TASK OBJECTIVE:
I would like the records restated word for word, without the pictures.

Data items:
____________________

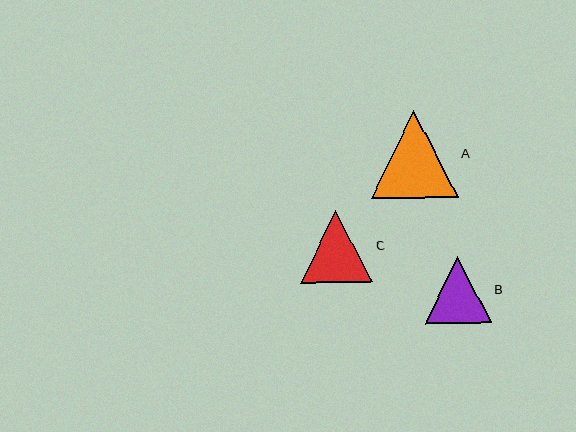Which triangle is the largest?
Triangle A is the largest with a size of approximately 87 pixels.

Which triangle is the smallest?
Triangle B is the smallest with a size of approximately 66 pixels.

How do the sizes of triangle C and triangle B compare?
Triangle C and triangle B are approximately the same size.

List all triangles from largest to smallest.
From largest to smallest: A, C, B.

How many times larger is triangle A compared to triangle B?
Triangle A is approximately 1.3 times the size of triangle B.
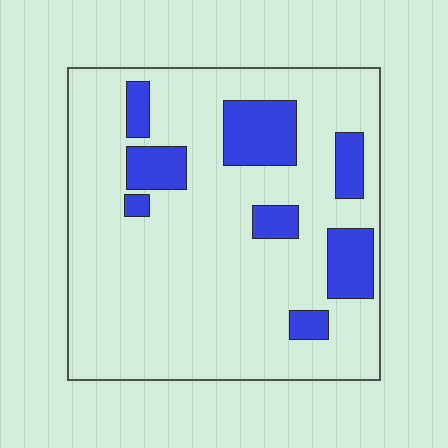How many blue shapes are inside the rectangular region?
8.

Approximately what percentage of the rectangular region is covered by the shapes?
Approximately 20%.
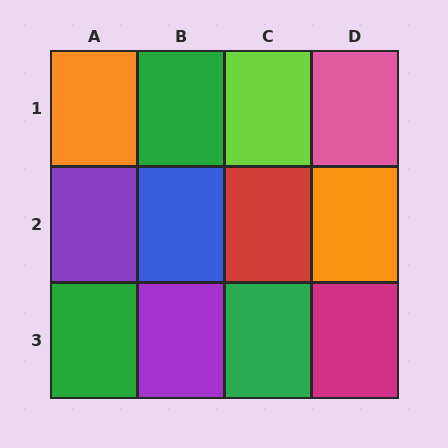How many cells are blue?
1 cell is blue.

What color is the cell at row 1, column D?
Pink.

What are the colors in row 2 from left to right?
Purple, blue, red, orange.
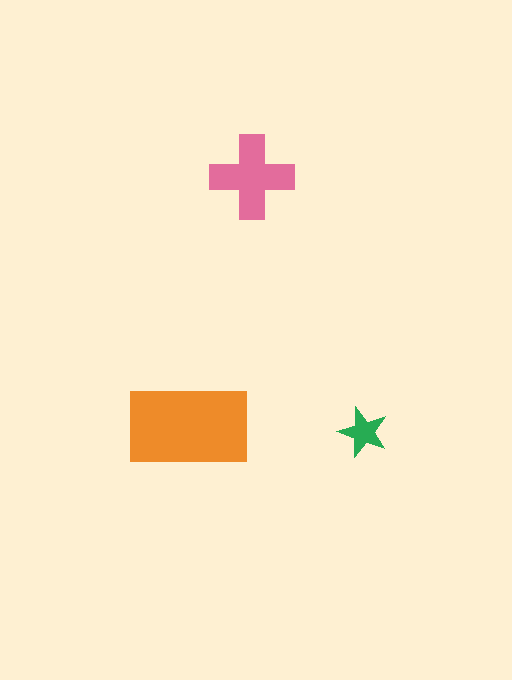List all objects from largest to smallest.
The orange rectangle, the pink cross, the green star.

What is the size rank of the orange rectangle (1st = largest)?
1st.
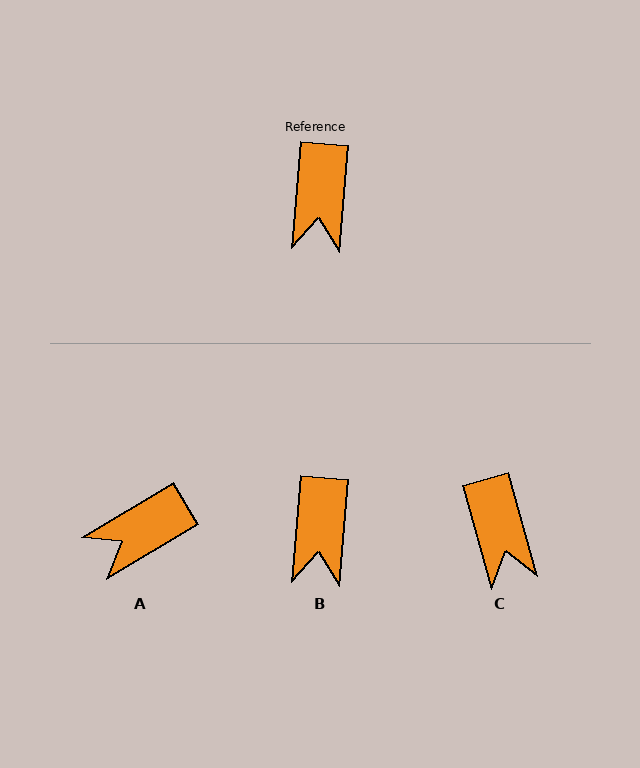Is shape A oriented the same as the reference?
No, it is off by about 54 degrees.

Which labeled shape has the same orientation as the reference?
B.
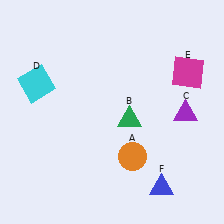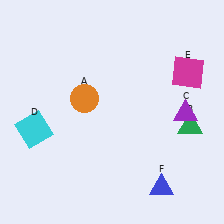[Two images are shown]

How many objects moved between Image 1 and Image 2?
3 objects moved between the two images.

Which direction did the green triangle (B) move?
The green triangle (B) moved right.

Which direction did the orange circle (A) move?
The orange circle (A) moved up and to the left.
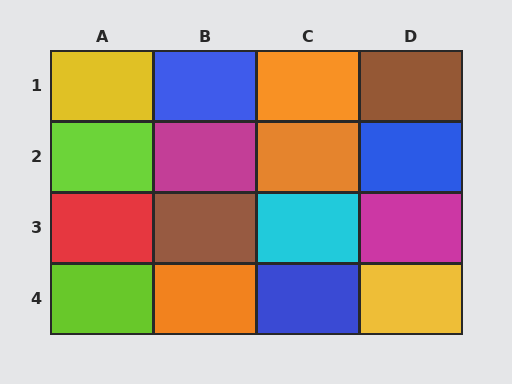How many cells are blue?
3 cells are blue.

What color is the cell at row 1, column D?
Brown.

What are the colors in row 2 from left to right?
Lime, magenta, orange, blue.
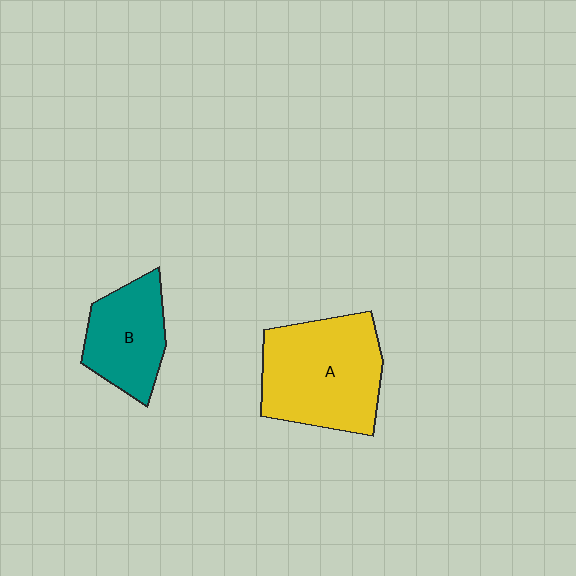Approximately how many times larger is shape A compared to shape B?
Approximately 1.6 times.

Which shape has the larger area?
Shape A (yellow).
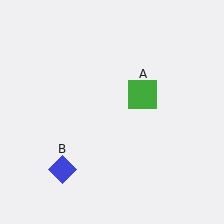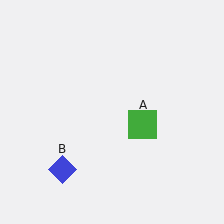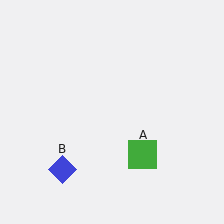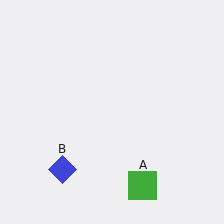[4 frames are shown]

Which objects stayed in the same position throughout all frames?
Blue diamond (object B) remained stationary.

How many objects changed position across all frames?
1 object changed position: green square (object A).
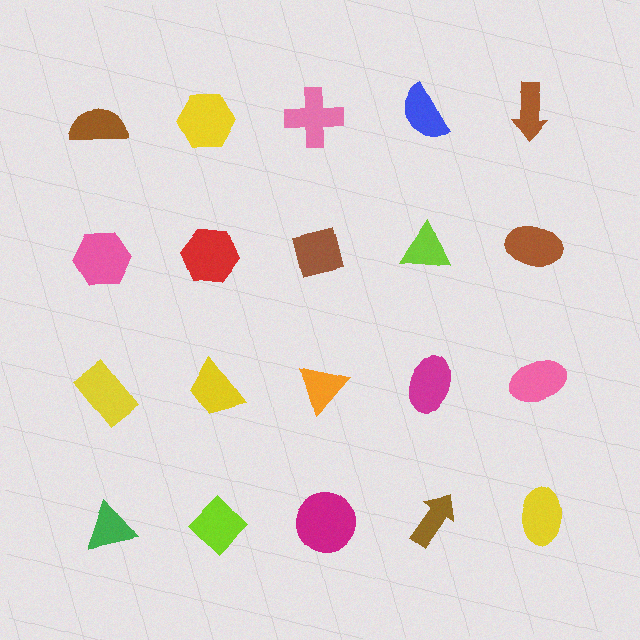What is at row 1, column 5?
A brown arrow.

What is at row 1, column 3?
A pink cross.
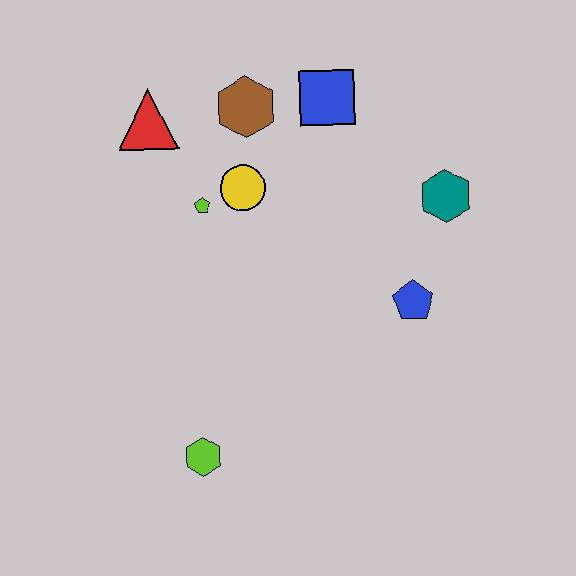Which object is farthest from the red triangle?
The lime hexagon is farthest from the red triangle.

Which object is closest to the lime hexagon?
The lime pentagon is closest to the lime hexagon.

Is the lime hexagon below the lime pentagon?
Yes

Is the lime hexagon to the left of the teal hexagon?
Yes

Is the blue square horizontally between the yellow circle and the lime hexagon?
No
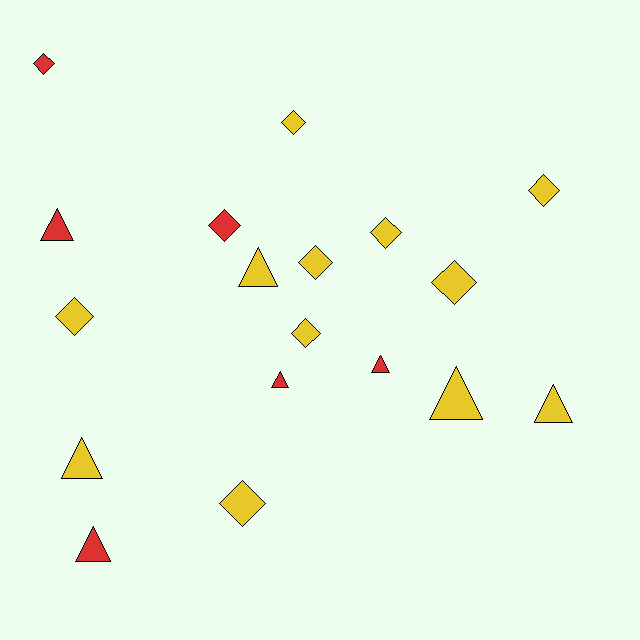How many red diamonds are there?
There are 2 red diamonds.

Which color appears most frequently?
Yellow, with 12 objects.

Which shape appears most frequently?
Diamond, with 10 objects.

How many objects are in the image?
There are 18 objects.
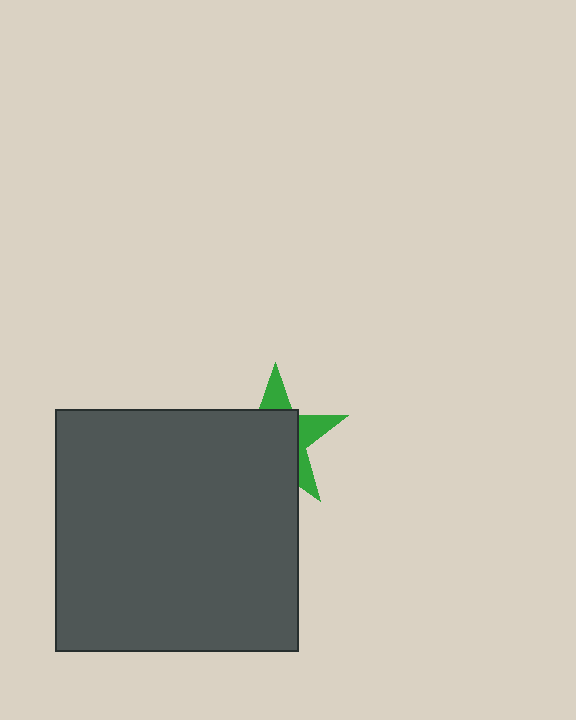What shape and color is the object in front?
The object in front is a dark gray square.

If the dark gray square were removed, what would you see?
You would see the complete green star.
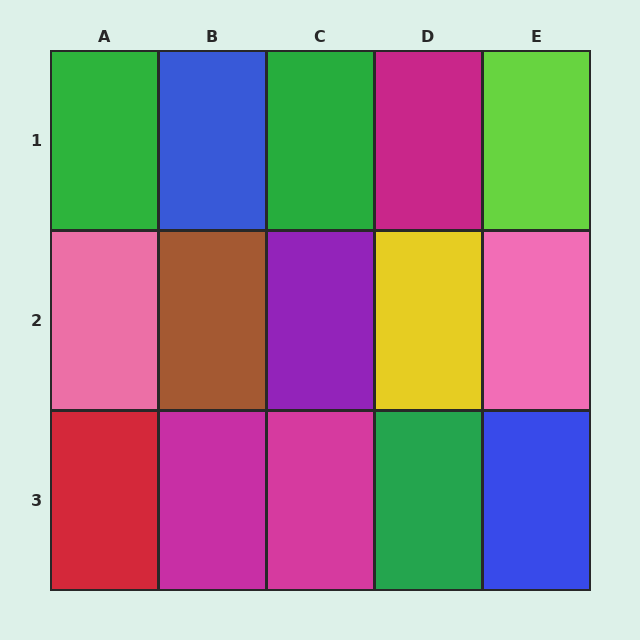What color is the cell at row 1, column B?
Blue.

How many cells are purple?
1 cell is purple.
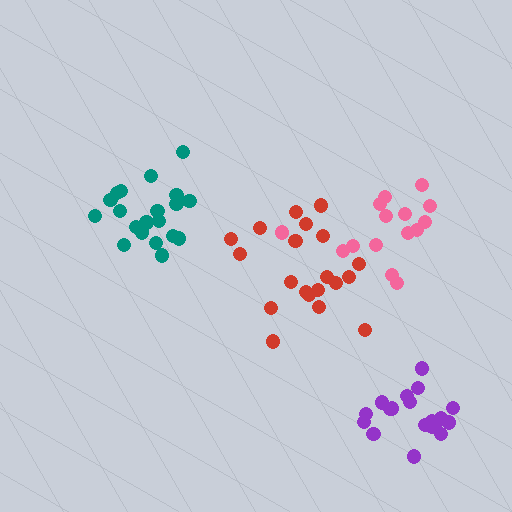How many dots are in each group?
Group 1: 20 dots, Group 2: 20 dots, Group 3: 20 dots, Group 4: 15 dots (75 total).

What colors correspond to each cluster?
The clusters are colored: red, teal, purple, pink.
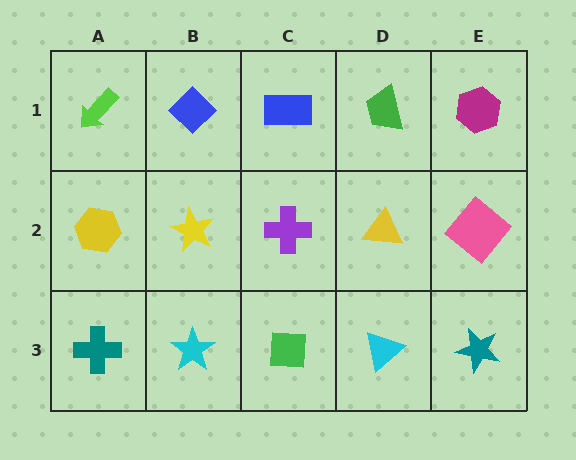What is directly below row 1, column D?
A yellow triangle.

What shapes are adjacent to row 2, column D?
A green trapezoid (row 1, column D), a cyan triangle (row 3, column D), a purple cross (row 2, column C), a pink diamond (row 2, column E).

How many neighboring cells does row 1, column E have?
2.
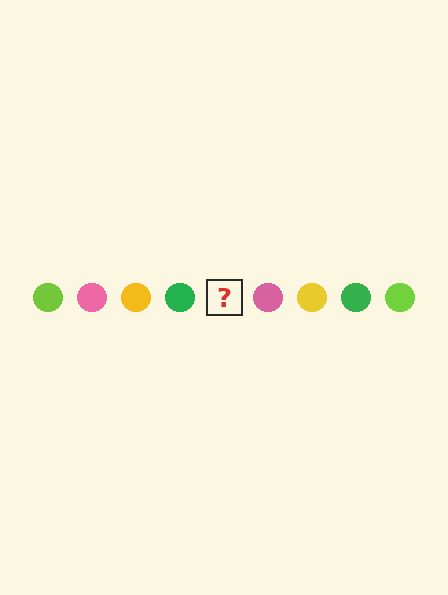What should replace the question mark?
The question mark should be replaced with a lime circle.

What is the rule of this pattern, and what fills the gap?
The rule is that the pattern cycles through lime, pink, yellow, green circles. The gap should be filled with a lime circle.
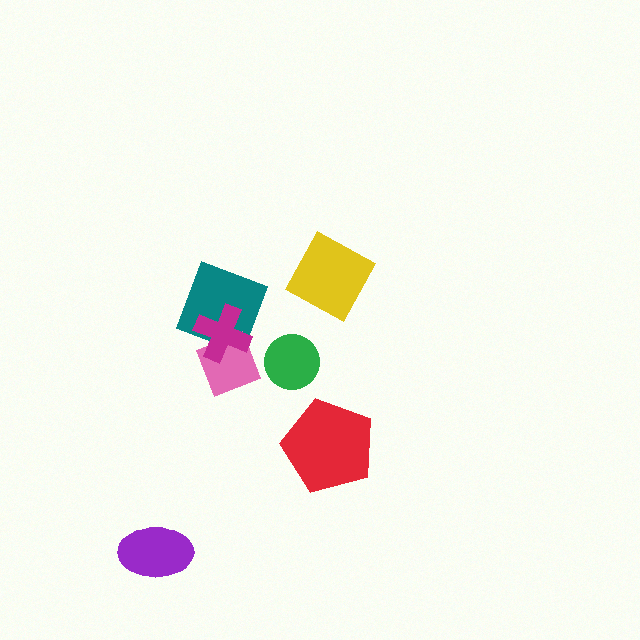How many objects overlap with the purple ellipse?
0 objects overlap with the purple ellipse.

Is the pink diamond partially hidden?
Yes, it is partially covered by another shape.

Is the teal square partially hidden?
Yes, it is partially covered by another shape.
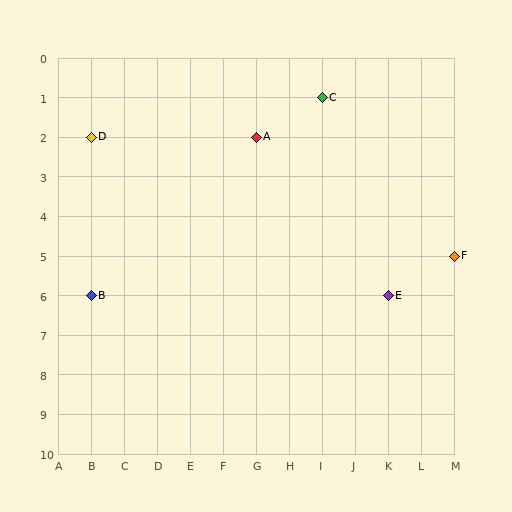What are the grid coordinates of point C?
Point C is at grid coordinates (I, 1).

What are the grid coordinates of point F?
Point F is at grid coordinates (M, 5).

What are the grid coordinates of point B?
Point B is at grid coordinates (B, 6).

____________________

ANSWER BELOW:
Which triangle is the largest?
Triangle A is the largest with a size of approximately 87 pixels.

Which triangle is the smallest?
Triangle B is the smallest with a size of approximately 66 pixels.

How do the sizes of triangle C and triangle B compare?
Triangle C and triangle B are approximately the same size.

List all triangles from largest to smallest.
From largest to smallest: A, C, B.

How many times larger is triangle A compared to triangle B?
Triangle A is approximately 1.3 times the size of triangle B.
How many blue shapes are inside the rectangular region?
8.

Approximately what percentage of the rectangular region is covered by the shapes?
Approximately 20%.
How many cells are blue?
1 cell is blue.

What color is the cell at row 1, column D?
Pink.

What are the colors in row 2 from left to right?
Purple, blue, red, orange.
List all objects from largest to smallest.
The orange rectangle, the pink cross, the green star.

What is the size rank of the orange rectangle (1st = largest)?
1st.
Is shape A oriented the same as the reference?
No, it is off by about 54 degrees.

Which labeled shape has the same orientation as the reference?
B.
[Two images are shown]

How many objects moved between Image 1 and Image 2?
3 objects moved between the two images.

Which direction did the green triangle (B) move?
The green triangle (B) moved right.

Which direction did the orange circle (A) move?
The orange circle (A) moved up and to the left.
How many cells are blue?
3 cells are blue.

What color is the cell at row 1, column D?
Brown.

What are the colors in row 2 from left to right?
Lime, magenta, orange, blue.
Approximately how many times larger is shape A compared to shape B?
Approximately 1.6 times.

Which shape has the larger area?
Shape A (yellow).
[4 frames are shown]

Which objects stayed in the same position throughout all frames?
Blue diamond (object B) remained stationary.

How many objects changed position across all frames?
1 object changed position: green square (object A).
What is at row 1, column 5?
A brown arrow.

What is at row 1, column 3?
A pink cross.
Which object is farthest from the red triangle?
The lime hexagon is farthest from the red triangle.

Which object is closest to the lime hexagon?
The lime pentagon is closest to the lime hexagon.

Is the lime hexagon below the lime pentagon?
Yes

Is the lime hexagon to the left of the teal hexagon?
Yes

Is the blue square horizontally between the yellow circle and the lime hexagon?
No
How many red diamonds are there?
There are 2 red diamonds.

Which color appears most frequently?
Yellow, with 12 objects.

Which shape appears most frequently?
Diamond, with 10 objects.

How many objects are in the image?
There are 18 objects.
What shape and color is the object in front?
The object in front is a dark gray square.

If the dark gray square were removed, what would you see?
You would see the complete green star.
What color is the cell at row 1, column B?
Blue.

How many cells are purple?
1 cell is purple.
How many dots are in each group?
Group 1: 20 dots, Group 2: 20 dots, Group 3: 20 dots, Group 4: 15 dots (75 total).

What colors correspond to each cluster?
The clusters are colored: red, teal, purple, pink.
What is directly below row 1, column D?
A yellow triangle.

What shapes are adjacent to row 2, column D?
A green trapezoid (row 1, column D), a cyan triangle (row 3, column D), a purple cross (row 2, column C), a pink diamond (row 2, column E).

How many neighboring cells does row 1, column E have?
2.
What should replace the question mark?
The question mark should be replaced with a lime circle.

What is the rule of this pattern, and what fills the gap?
The rule is that the pattern cycles through lime, pink, yellow, green circles. The gap should be filled with a lime circle.
How many objects overlap with the purple ellipse?
0 objects overlap with the purple ellipse.

Is the pink diamond partially hidden?
Yes, it is partially covered by another shape.

Is the teal square partially hidden?
Yes, it is partially covered by another shape.
What are the grid coordinates of point C?
Point C is at grid coordinates (I, 1).

What are the grid coordinates of point F?
Point F is at grid coordinates (M, 5).

What are the grid coordinates of point B?
Point B is at grid coordinates (B, 6).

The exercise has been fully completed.